Exercise directions —
Repeat the records given below in full, with no changes.

Exercise data —
* * * * * * * * *

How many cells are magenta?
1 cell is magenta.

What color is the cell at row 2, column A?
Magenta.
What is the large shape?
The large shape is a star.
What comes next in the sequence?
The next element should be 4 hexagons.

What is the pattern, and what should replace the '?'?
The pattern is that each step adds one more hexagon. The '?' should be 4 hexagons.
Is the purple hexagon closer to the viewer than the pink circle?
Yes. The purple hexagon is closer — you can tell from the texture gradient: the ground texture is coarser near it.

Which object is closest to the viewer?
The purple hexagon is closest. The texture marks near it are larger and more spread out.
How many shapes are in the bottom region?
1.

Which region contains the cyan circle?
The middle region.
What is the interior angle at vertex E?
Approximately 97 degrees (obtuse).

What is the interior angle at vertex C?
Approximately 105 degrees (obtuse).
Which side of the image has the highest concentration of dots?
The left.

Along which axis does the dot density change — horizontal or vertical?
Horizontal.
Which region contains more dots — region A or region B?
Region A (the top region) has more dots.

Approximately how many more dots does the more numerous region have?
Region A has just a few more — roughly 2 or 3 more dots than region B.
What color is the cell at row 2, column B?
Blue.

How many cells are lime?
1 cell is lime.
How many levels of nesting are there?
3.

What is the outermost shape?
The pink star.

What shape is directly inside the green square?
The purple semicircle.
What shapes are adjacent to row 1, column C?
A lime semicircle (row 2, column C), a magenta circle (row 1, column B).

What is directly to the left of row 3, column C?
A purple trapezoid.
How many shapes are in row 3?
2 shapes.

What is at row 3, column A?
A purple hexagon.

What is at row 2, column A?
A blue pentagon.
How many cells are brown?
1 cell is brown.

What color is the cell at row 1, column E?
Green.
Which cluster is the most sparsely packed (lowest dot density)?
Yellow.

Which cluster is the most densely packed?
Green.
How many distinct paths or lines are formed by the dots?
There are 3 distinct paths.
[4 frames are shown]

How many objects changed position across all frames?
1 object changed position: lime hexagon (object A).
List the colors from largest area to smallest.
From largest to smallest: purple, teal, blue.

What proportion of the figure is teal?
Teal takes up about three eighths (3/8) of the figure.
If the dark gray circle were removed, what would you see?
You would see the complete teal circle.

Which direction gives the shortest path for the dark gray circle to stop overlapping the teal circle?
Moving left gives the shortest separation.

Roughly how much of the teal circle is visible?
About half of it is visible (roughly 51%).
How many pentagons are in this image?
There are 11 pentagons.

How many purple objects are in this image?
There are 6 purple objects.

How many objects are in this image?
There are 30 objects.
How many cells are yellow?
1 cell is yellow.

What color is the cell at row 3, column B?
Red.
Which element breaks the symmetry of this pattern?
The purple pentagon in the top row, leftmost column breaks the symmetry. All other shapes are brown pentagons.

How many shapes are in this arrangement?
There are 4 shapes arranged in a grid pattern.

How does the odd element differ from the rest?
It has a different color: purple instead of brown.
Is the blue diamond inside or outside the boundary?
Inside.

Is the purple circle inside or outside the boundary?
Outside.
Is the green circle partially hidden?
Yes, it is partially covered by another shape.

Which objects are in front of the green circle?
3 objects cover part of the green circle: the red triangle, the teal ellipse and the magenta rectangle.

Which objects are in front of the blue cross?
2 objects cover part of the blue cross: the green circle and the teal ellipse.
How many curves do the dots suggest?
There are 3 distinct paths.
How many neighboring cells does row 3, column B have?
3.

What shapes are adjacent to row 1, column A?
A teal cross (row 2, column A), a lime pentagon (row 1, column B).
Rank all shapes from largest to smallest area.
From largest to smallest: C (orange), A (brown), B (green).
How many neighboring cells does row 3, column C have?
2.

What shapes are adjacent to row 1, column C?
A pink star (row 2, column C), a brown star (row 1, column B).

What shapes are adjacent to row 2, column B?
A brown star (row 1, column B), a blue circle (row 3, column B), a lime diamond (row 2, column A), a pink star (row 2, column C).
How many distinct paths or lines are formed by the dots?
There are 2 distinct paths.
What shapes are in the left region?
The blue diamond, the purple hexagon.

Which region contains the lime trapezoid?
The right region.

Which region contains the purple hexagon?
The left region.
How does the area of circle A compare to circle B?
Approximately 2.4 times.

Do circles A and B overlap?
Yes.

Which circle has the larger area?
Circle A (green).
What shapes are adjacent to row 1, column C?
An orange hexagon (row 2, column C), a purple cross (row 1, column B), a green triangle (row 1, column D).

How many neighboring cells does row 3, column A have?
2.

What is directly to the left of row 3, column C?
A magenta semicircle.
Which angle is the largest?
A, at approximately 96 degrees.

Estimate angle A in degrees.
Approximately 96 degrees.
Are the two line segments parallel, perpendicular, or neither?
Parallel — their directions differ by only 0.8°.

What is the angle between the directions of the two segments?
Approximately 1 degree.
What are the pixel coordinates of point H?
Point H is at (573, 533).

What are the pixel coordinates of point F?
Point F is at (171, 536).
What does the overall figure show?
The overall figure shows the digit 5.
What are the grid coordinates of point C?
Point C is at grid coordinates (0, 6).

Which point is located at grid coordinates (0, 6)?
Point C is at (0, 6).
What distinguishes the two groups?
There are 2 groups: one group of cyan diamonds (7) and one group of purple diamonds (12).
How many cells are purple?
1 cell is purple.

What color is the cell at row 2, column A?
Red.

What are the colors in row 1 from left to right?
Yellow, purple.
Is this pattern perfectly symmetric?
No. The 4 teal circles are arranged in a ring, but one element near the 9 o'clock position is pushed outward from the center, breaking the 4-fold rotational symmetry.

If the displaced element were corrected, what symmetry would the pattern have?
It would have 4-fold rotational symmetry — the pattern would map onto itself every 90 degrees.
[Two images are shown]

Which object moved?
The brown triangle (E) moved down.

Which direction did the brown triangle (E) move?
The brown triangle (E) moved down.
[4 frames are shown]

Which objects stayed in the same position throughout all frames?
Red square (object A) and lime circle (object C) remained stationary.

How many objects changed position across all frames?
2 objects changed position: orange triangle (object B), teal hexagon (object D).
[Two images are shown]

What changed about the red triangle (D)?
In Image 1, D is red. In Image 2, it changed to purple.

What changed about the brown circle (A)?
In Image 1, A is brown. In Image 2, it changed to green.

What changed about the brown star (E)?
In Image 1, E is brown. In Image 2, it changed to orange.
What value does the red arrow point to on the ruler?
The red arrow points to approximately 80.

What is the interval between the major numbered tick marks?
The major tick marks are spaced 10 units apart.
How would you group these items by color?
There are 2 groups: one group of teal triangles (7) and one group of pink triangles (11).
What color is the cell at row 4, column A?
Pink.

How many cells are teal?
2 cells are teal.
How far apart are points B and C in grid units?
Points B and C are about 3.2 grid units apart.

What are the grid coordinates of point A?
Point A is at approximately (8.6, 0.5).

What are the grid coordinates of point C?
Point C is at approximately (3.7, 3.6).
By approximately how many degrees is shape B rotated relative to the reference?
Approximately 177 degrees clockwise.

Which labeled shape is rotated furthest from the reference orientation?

* * * * * * * * *

Expected answer —
How many cells are magenta?
1 cell is magenta.

What color is the cell at row 2, column A?
Magenta.
What is the large shape?
The large shape is a star.
What comes next in the sequence?
The next element should be 4 hexagons.

What is the pattern, and what should replace the '?'?
The pattern is that each step adds one more hexagon. The '?' should be 4 hexagons.
Is the purple hexagon closer to the viewer than the pink circle?
Yes. The purple hexagon is closer — you can tell from the texture gradient: the ground texture is coarser near it.

Which object is closest to the viewer?
The purple hexagon is closest. The texture marks near it are larger and more spread out.
How many shapes are in the bottom region?
1.

Which region contains the cyan circle?
The middle region.
What is the interior angle at vertex E?
Approximately 97 degrees (obtuse).

What is the interior angle at vertex C?
Approximately 105 degrees (obtuse).
Which side of the image has the highest concentration of dots?
The left.

Along which axis does the dot density change — horizontal or vertical?
Horizontal.
Which region contains more dots — region A or region B?
Region A (the top region) has more dots.

Approximately how many more dots does the more numerous region have?
Region A has just a few more — roughly 2 or 3 more dots than region B.
What color is the cell at row 2, column B?
Blue.

How many cells are lime?
1 cell is lime.
How many levels of nesting are there?
3.

What is the outermost shape?
The pink star.

What shape is directly inside the green square?
The purple semicircle.
What shapes are adjacent to row 1, column C?
A lime semicircle (row 2, column C), a magenta circle (row 1, column B).

What is directly to the left of row 3, column C?
A purple trapezoid.
How many shapes are in row 3?
2 shapes.

What is at row 3, column A?
A purple hexagon.

What is at row 2, column A?
A blue pentagon.
How many cells are brown?
1 cell is brown.

What color is the cell at row 1, column E?
Green.
Which cluster is the most sparsely packed (lowest dot density)?
Yellow.

Which cluster is the most densely packed?
Green.
How many distinct paths or lines are formed by the dots?
There are 3 distinct paths.
[4 frames are shown]

How many objects changed position across all frames?
1 object changed position: lime hexagon (object A).
List the colors from largest area to smallest.
From largest to smallest: purple, teal, blue.

What proportion of the figure is teal?
Teal takes up about three eighths (3/8) of the figure.
If the dark gray circle were removed, what would you see?
You would see the complete teal circle.

Which direction gives the shortest path for the dark gray circle to stop overlapping the teal circle?
Moving left gives the shortest separation.

Roughly how much of the teal circle is visible?
About half of it is visible (roughly 51%).
How many pentagons are in this image?
There are 11 pentagons.

How many purple objects are in this image?
There are 6 purple objects.

How many objects are in this image?
There are 30 objects.
How many cells are yellow?
1 cell is yellow.

What color is the cell at row 3, column B?
Red.
Which element breaks the symmetry of this pattern?
The purple pentagon in the top row, leftmost column breaks the symmetry. All other shapes are brown pentagons.

How many shapes are in this arrangement?
There are 4 shapes arranged in a grid pattern.

How does the odd element differ from the rest?
It has a different color: purple instead of brown.
Is the blue diamond inside or outside the boundary?
Inside.

Is the purple circle inside or outside the boundary?
Outside.
Is the green circle partially hidden?
Yes, it is partially covered by another shape.

Which objects are in front of the green circle?
3 objects cover part of the green circle: the red triangle, the teal ellipse and the magenta rectangle.

Which objects are in front of the blue cross?
2 objects cover part of the blue cross: the green circle and the teal ellipse.
How many curves do the dots suggest?
There are 3 distinct paths.
How many neighboring cells does row 3, column B have?
3.

What shapes are adjacent to row 1, column A?
A teal cross (row 2, column A), a lime pentagon (row 1, column B).
Rank all shapes from largest to smallest area.
From largest to smallest: C (orange), A (brown), B (green).
How many neighboring cells does row 3, column C have?
2.

What shapes are adjacent to row 1, column C?
A pink star (row 2, column C), a brown star (row 1, column B).

What shapes are adjacent to row 2, column B?
A brown star (row 1, column B), a blue circle (row 3, column B), a lime diamond (row 2, column A), a pink star (row 2, column C).
How many distinct paths or lines are formed by the dots?
There are 2 distinct paths.
What shapes are in the left region?
The blue diamond, the purple hexagon.

Which region contains the lime trapezoid?
The right region.

Which region contains the purple hexagon?
The left region.
How does the area of circle A compare to circle B?
Approximately 2.4 times.

Do circles A and B overlap?
Yes.

Which circle has the larger area?
Circle A (green).
What shapes are adjacent to row 1, column C?
An orange hexagon (row 2, column C), a purple cross (row 1, column B), a green triangle (row 1, column D).

How many neighboring cells does row 3, column A have?
2.

What is directly to the left of row 3, column C?
A magenta semicircle.
Which angle is the largest?
A, at approximately 96 degrees.

Estimate angle A in degrees.
Approximately 96 degrees.
Are the two line segments parallel, perpendicular, or neither?
Parallel — their directions differ by only 0.8°.

What is the angle between the directions of the two segments?
Approximately 1 degree.
What are the pixel coordinates of point H?
Point H is at (573, 533).

What are the pixel coordinates of point F?
Point F is at (171, 536).
What does the overall figure show?
The overall figure shows the digit 5.
What are the grid coordinates of point C?
Point C is at grid coordinates (0, 6).

Which point is located at grid coordinates (0, 6)?
Point C is at (0, 6).
What distinguishes the two groups?
There are 2 groups: one group of cyan diamonds (7) and one group of purple diamonds (12).
How many cells are purple?
1 cell is purple.

What color is the cell at row 2, column A?
Red.

What are the colors in row 1 from left to right?
Yellow, purple.
Is this pattern perfectly symmetric?
No. The 4 teal circles are arranged in a ring, but one element near the 9 o'clock position is pushed outward from the center, breaking the 4-fold rotational symmetry.

If the displaced element were corrected, what symmetry would the pattern have?
It would have 4-fold rotational symmetry — the pattern would map onto itself every 90 degrees.
[Two images are shown]

Which object moved?
The brown triangle (E) moved down.

Which direction did the brown triangle (E) move?
The brown triangle (E) moved down.
[4 frames are shown]

Which objects stayed in the same position throughout all frames?
Red square (object A) and lime circle (object C) remained stationary.

How many objects changed position across all frames?
2 objects changed position: orange triangle (object B), teal hexagon (object D).
[Two images are shown]

What changed about the red triangle (D)?
In Image 1, D is red. In Image 2, it changed to purple.

What changed about the brown circle (A)?
In Image 1, A is brown. In Image 2, it changed to green.

What changed about the brown star (E)?
In Image 1, E is brown. In Image 2, it changed to orange.
What value does the red arrow point to on the ruler?
The red arrow points to approximately 80.

What is the interval between the major numbered tick marks?
The major tick marks are spaced 10 units apart.
How would you group these items by color?
There are 2 groups: one group of teal triangles (7) and one group of pink triangles (11).
What color is the cell at row 4, column A?
Pink.

How many cells are teal?
2 cells are teal.
How far apart are points B and C in grid units?
Points B and C are about 3.2 grid units apart.

What are the grid coordinates of point A?
Point A is at approximately (8.6, 0.5).

What are the grid coordinates of point C?
Point C is at approximately (3.7, 3.6).
By approximately how many degrees is shape B rotated relative to the reference?
Approximately 177 degrees clockwise.

Which labeled shape is rotated furthest from the reference orientation?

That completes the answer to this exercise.